>> start DATA FOR PROCESSING

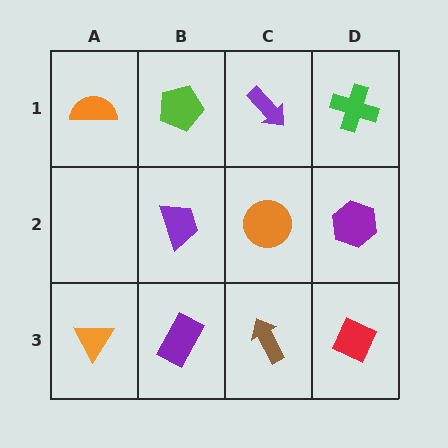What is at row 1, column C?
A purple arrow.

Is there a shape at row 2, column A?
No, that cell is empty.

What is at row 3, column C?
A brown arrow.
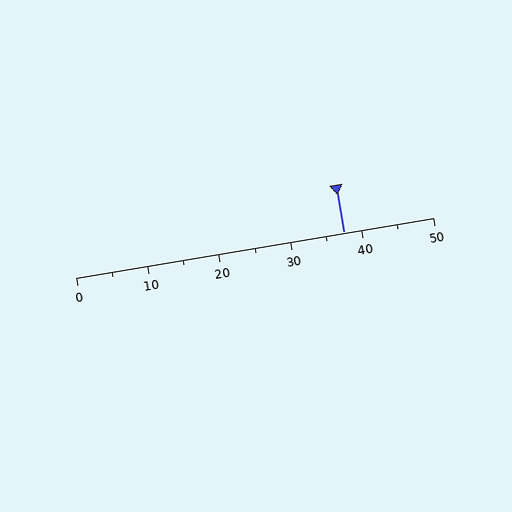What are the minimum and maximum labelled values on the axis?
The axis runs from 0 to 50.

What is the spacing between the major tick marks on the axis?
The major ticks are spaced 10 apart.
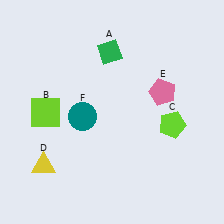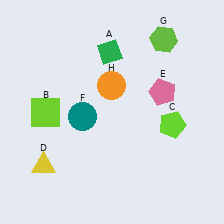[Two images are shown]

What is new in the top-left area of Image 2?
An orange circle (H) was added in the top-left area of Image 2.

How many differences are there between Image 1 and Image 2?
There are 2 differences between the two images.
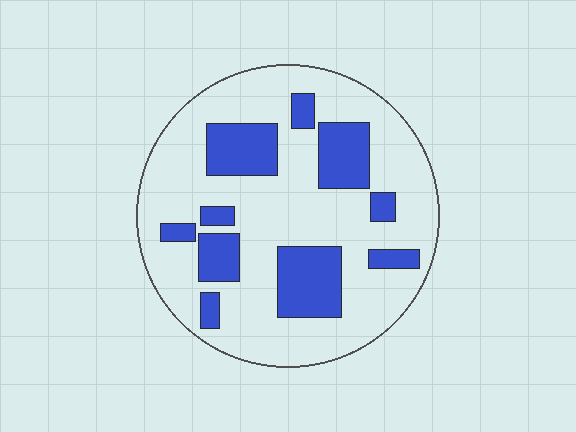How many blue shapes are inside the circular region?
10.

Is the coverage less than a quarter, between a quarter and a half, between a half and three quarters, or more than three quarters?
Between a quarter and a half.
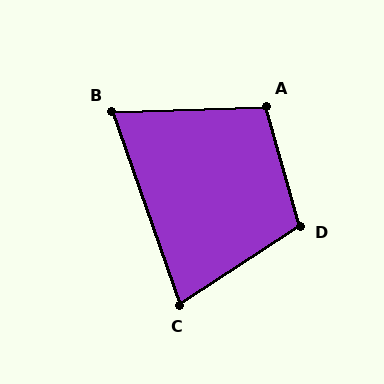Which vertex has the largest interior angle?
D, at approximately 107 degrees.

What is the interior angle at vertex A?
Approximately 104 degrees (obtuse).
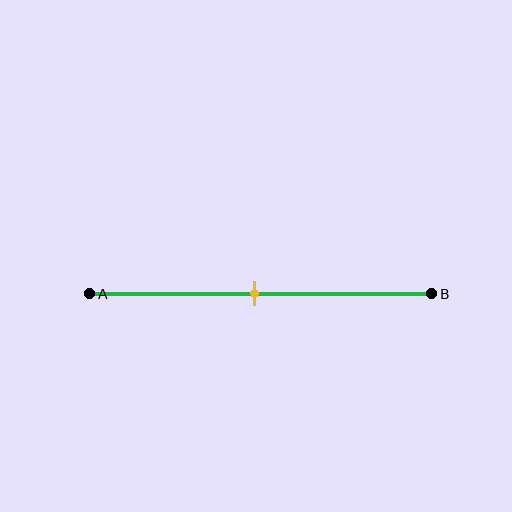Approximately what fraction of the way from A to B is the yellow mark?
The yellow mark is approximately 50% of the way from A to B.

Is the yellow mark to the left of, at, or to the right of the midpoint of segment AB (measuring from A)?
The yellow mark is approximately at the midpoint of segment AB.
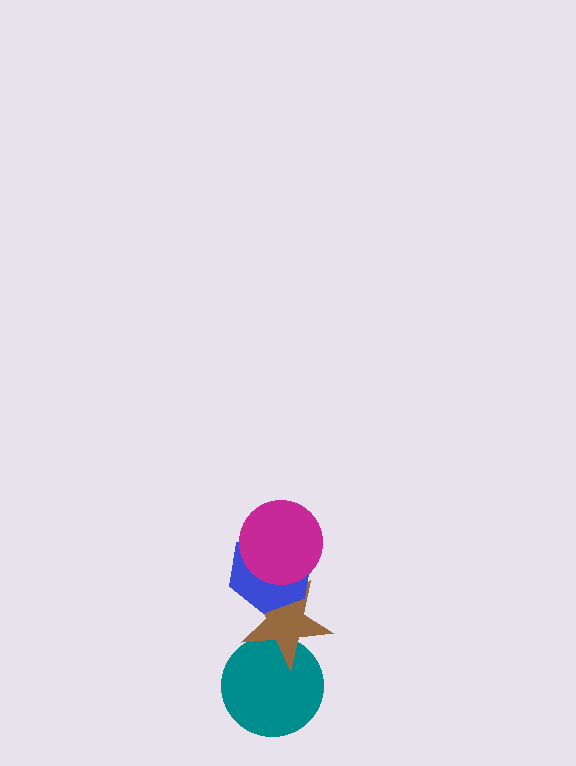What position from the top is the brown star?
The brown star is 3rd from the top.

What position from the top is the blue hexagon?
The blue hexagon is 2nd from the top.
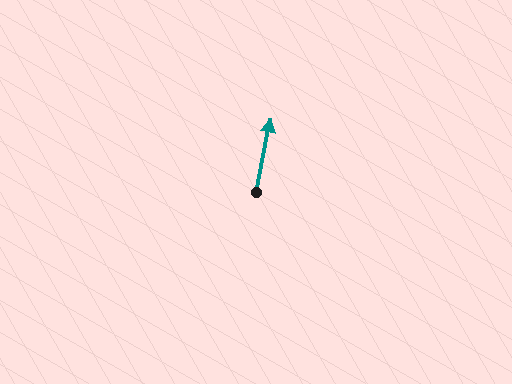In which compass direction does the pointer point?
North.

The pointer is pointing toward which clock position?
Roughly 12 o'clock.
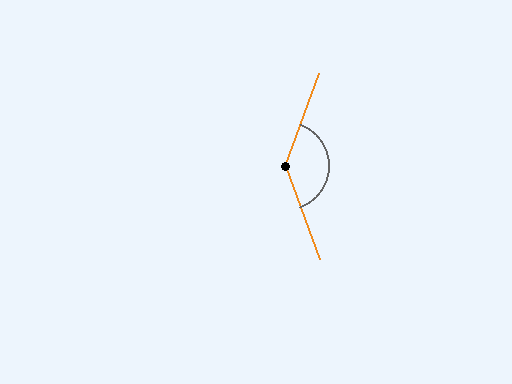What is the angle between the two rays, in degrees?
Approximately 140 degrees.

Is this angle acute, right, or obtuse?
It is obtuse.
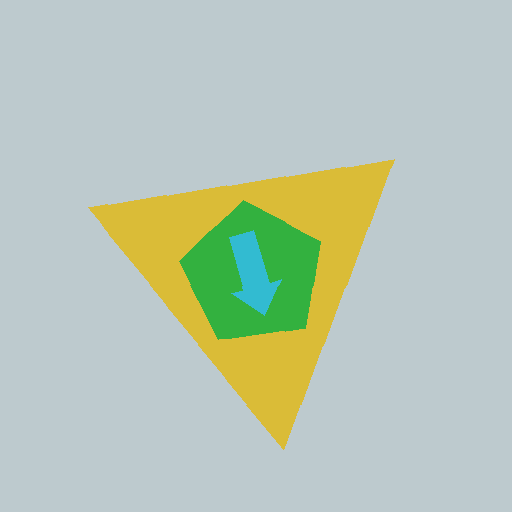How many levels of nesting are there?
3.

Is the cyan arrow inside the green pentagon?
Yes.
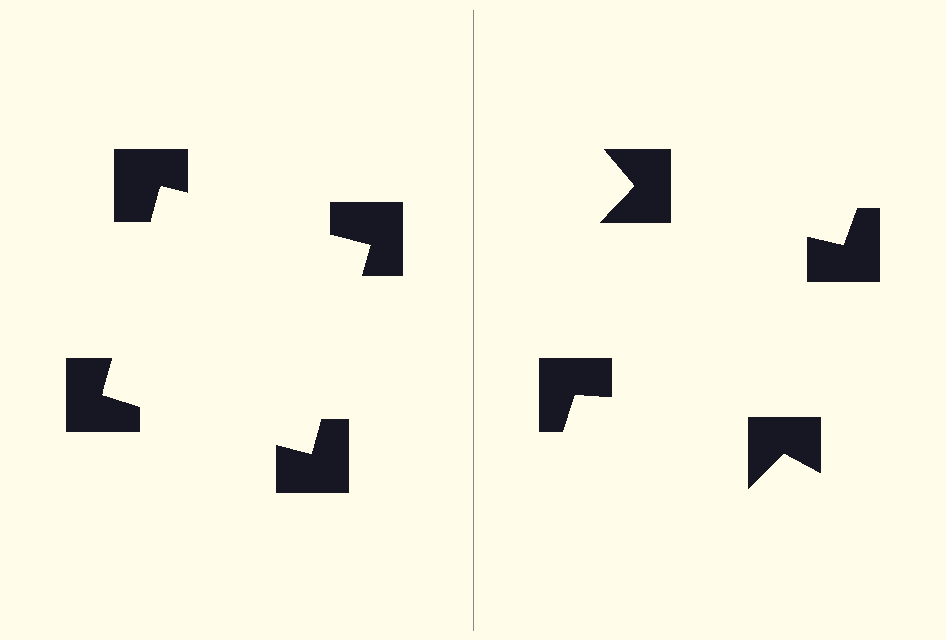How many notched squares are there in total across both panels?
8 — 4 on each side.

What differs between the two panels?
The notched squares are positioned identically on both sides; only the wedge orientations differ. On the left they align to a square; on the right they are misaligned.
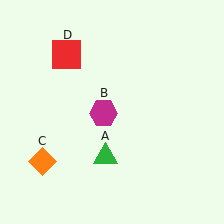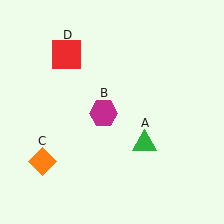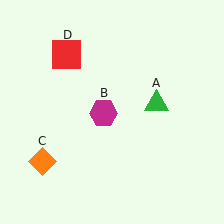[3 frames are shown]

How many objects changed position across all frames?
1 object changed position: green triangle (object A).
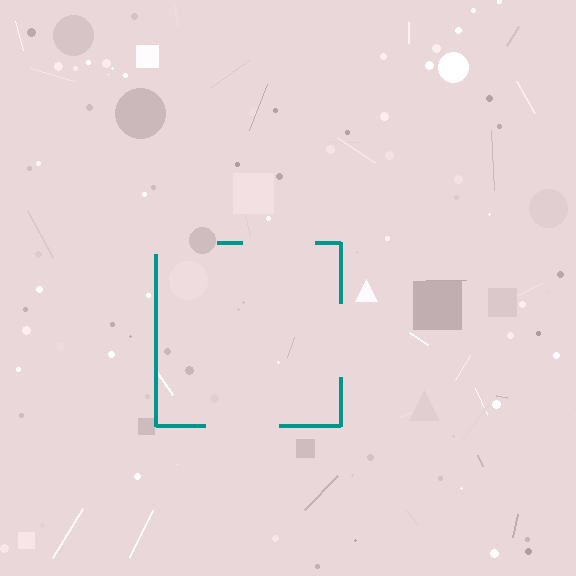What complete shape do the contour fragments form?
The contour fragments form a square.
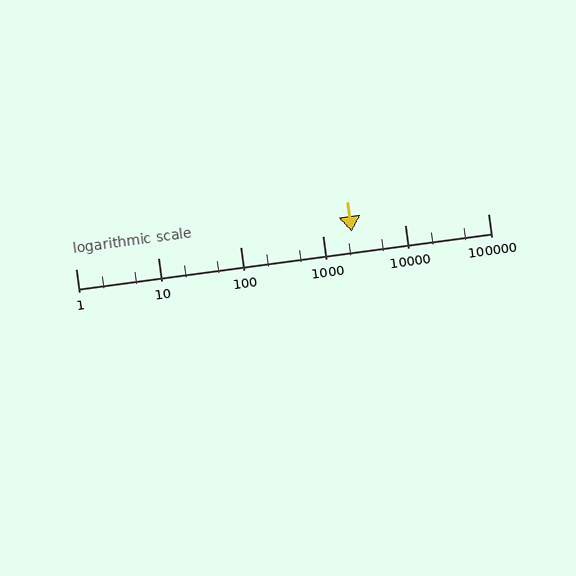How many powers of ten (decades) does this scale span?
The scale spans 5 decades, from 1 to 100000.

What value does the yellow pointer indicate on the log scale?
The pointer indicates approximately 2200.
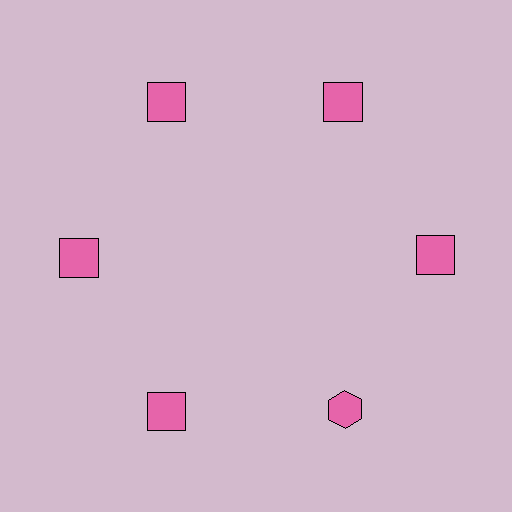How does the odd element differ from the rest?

>> end DATA FOR PROCESSING

§ SET TASK:
Leave out the pictures and give the rest of the records again exactly.

§ THE RESULT:
What is at row 1, column C?
A purple arrow.

Is there a shape at row 2, column A?
No, that cell is empty.

What is at row 3, column C?
A brown arrow.
What are the minimum and maximum labelled values on the axis?
The axis runs from 0 to 50.

What is the spacing between the major tick marks on the axis?
The major ticks are spaced 10 apart.
[Two images are shown]

What is new in the top-left area of Image 2?
An orange circle (H) was added in the top-left area of Image 2.

How many differences are there between Image 1 and Image 2?
There are 2 differences between the two images.
How many blue shapes are inside the circular region?
10.

Is the coverage less than a quarter, between a quarter and a half, between a half and three quarters, or more than three quarters?
Between a quarter and a half.
Which vertex has the largest interior angle?
D, at approximately 107 degrees.

What is the interior angle at vertex A?
Approximately 104 degrees (obtuse).
Approximately what fraction of the way from A to B is the yellow mark?
The yellow mark is approximately 50% of the way from A to B.

Is the yellow mark to the left of, at, or to the right of the midpoint of segment AB (measuring from A)?
The yellow mark is approximately at the midpoint of segment AB.
What position from the top is the brown star?
The brown star is 3rd from the top.

What position from the top is the blue hexagon?
The blue hexagon is 2nd from the top.
In which compass direction does the pointer point?
North.

The pointer is pointing toward which clock position?
Roughly 12 o'clock.
What is the angle between the two rays, in degrees?
Approximately 140 degrees.

Is this angle acute, right, or obtuse?
It is obtuse.
How many levels of nesting are there?
3.

Is the cyan arrow inside the green pentagon?
Yes.
How many notched squares are there in total across both panels?
8 — 4 on each side.

What differs between the two panels?
The notched squares are positioned identically on both sides; only the wedge orientations differ. On the left they align to a square; on the right they are misaligned.
[3 frames are shown]

How many objects changed position across all frames?
1 object changed position: green triangle (object A).
What complete shape do the contour fragments form?
The contour fragments form a square.
How many powers of ten (decades) does this scale span?
The scale spans 5 decades, from 1 to 100000.

What value does the yellow pointer indicate on the log scale?
The pointer indicates approximately 2200.
How does the odd element differ from the rest?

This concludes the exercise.